> _Task to complete_:
Transcribe the whole listing without a single picture.

'''

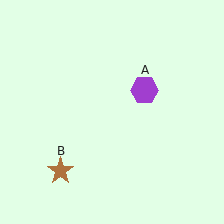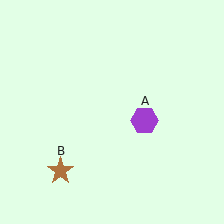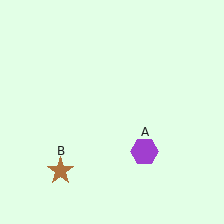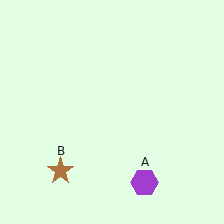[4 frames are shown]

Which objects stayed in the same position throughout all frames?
Brown star (object B) remained stationary.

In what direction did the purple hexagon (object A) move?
The purple hexagon (object A) moved down.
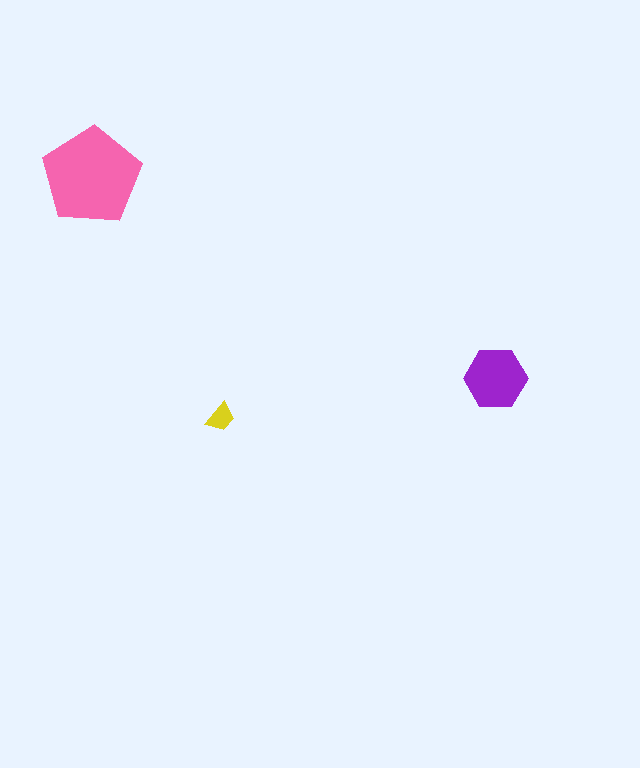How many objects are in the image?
There are 3 objects in the image.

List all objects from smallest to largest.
The yellow trapezoid, the purple hexagon, the pink pentagon.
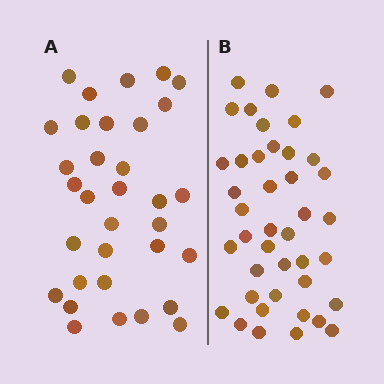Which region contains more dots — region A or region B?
Region B (the right region) has more dots.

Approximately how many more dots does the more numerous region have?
Region B has roughly 8 or so more dots than region A.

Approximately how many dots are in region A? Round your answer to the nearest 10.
About 30 dots. (The exact count is 33, which rounds to 30.)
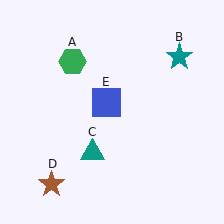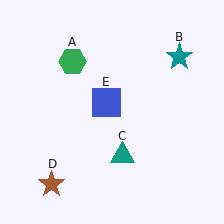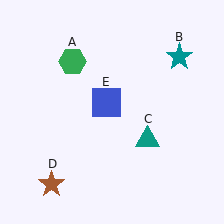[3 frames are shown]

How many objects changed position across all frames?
1 object changed position: teal triangle (object C).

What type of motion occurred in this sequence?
The teal triangle (object C) rotated counterclockwise around the center of the scene.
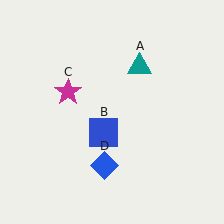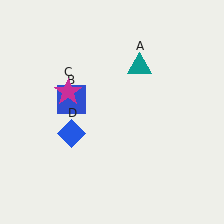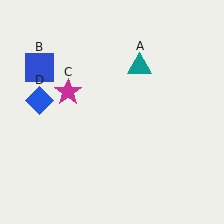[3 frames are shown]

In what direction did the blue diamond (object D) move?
The blue diamond (object D) moved up and to the left.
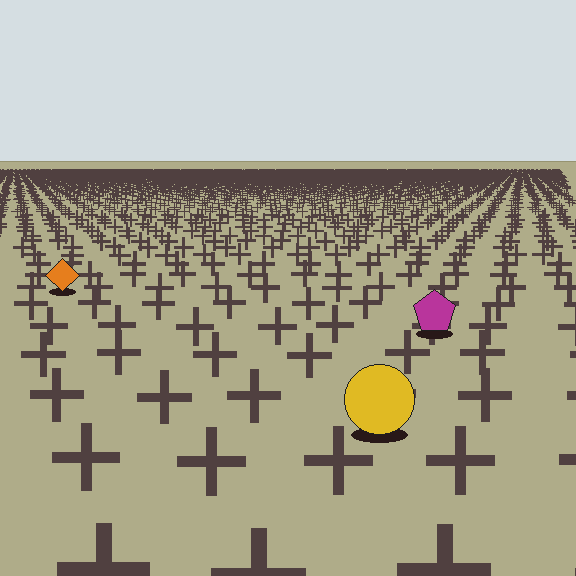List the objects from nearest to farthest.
From nearest to farthest: the yellow circle, the magenta pentagon, the orange diamond.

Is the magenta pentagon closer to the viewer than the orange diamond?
Yes. The magenta pentagon is closer — you can tell from the texture gradient: the ground texture is coarser near it.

'''

> _Exercise output_:
[4 frames are shown]

Which objects stayed in the same position throughout all frames?
Brown star (object B) remained stationary.

In what direction did the purple hexagon (object A) move?
The purple hexagon (object A) moved down.
How many objects are in the image?
There are 3 objects in the image.

List all objects from smallest to largest.
The yellow trapezoid, the purple hexagon, the pink pentagon.
Which region contains more dots — region A or region B?
Region B (the right region) has more dots.

Approximately how many more dots does the more numerous region have?
Region B has roughly 8 or so more dots than region A.

Approximately how many dots are in region A? Round your answer to the nearest 10.
About 30 dots. (The exact count is 33, which rounds to 30.)
[3 frames are shown]

How many objects changed position across all frames?
1 object changed position: teal triangle (object C).

What type of motion occurred in this sequence?
The teal triangle (object C) rotated counterclockwise around the center of the scene.
[3 frames are shown]

In what direction did the blue diamond (object D) move?
The blue diamond (object D) moved up and to the left.
List the objects from nearest to farthest.
From nearest to farthest: the yellow circle, the magenta pentagon, the orange diamond.

Is the magenta pentagon closer to the viewer than the orange diamond?
Yes. The magenta pentagon is closer — you can tell from the texture gradient: the ground texture is coarser near it.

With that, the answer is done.